Records about drawn shapes
========

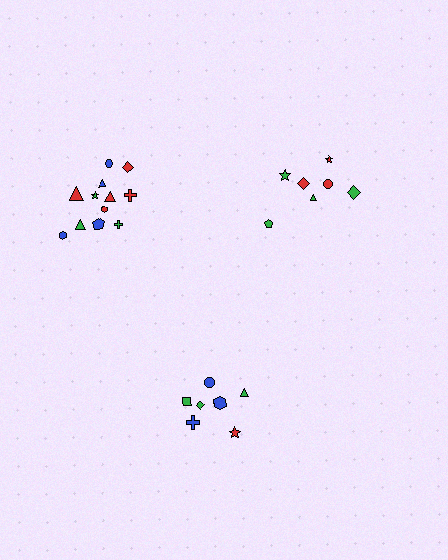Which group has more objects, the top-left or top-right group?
The top-left group.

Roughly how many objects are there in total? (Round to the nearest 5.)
Roughly 25 objects in total.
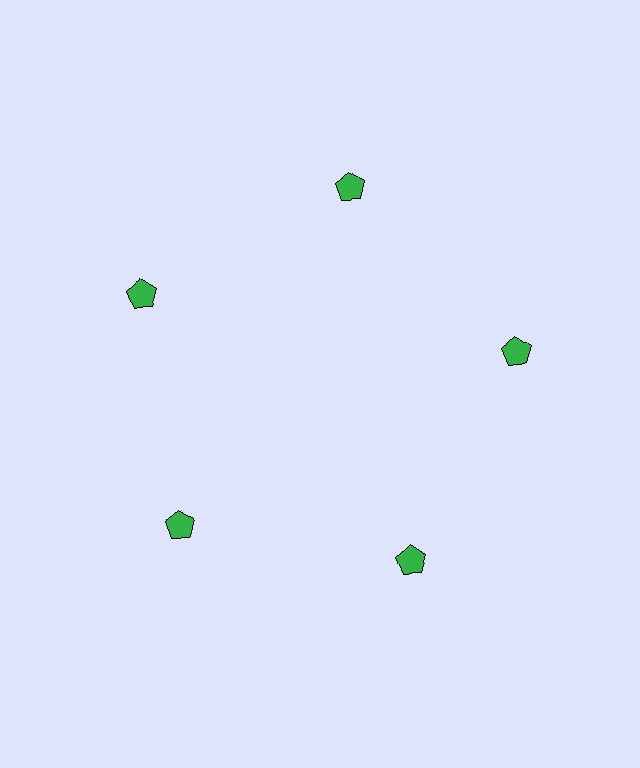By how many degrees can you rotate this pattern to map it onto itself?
The pattern maps onto itself every 72 degrees of rotation.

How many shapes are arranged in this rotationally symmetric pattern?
There are 5 shapes, arranged in 5 groups of 1.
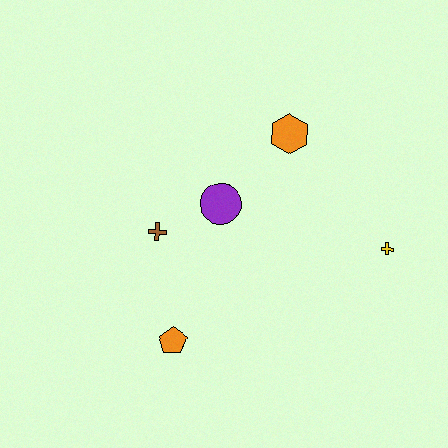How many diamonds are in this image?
There are no diamonds.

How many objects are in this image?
There are 5 objects.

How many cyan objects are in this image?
There are no cyan objects.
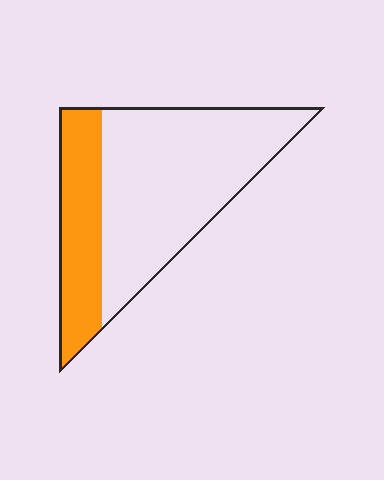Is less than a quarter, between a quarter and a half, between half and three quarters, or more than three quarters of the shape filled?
Between a quarter and a half.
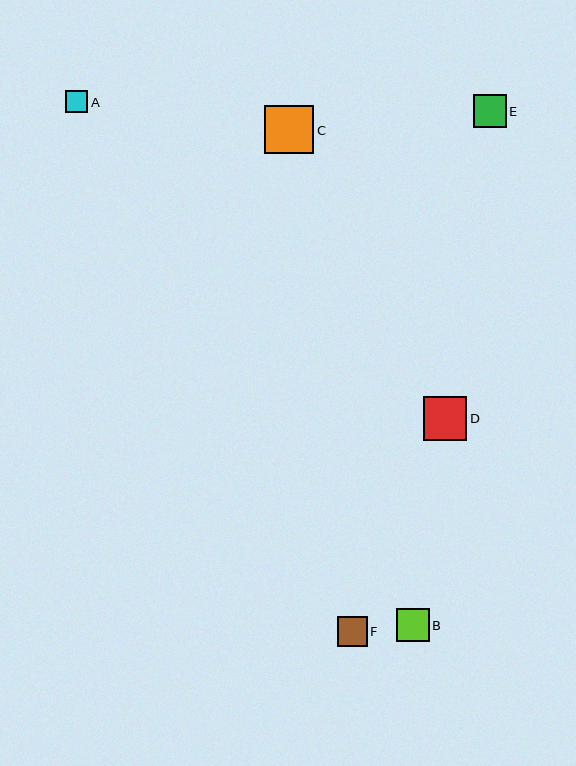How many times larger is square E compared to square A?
Square E is approximately 1.5 times the size of square A.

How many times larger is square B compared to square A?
Square B is approximately 1.5 times the size of square A.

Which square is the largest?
Square C is the largest with a size of approximately 49 pixels.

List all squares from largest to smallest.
From largest to smallest: C, D, B, E, F, A.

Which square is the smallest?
Square A is the smallest with a size of approximately 22 pixels.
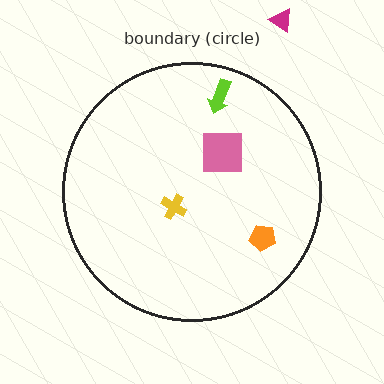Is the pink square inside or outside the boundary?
Inside.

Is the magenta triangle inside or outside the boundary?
Outside.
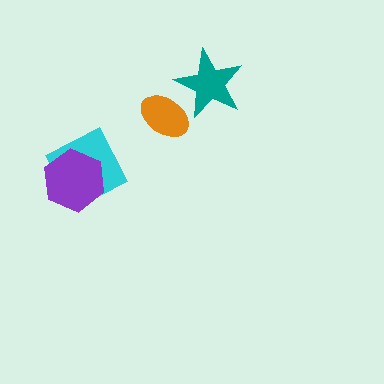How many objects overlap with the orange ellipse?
0 objects overlap with the orange ellipse.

========

### [Task]
Reproduce exactly, and only, the lines from the one containing "Which square is the smallest?" through the last line of the records above, both included, leaving out any pictures.

### [Solution below]
Which square is the smallest?
Square A is the smallest with a size of approximately 22 pixels.
Is the pink square inside or outside the boundary?
Inside.

Is the magenta triangle inside or outside the boundary?
Outside.
How many objects overlap with the orange ellipse?
0 objects overlap with the orange ellipse.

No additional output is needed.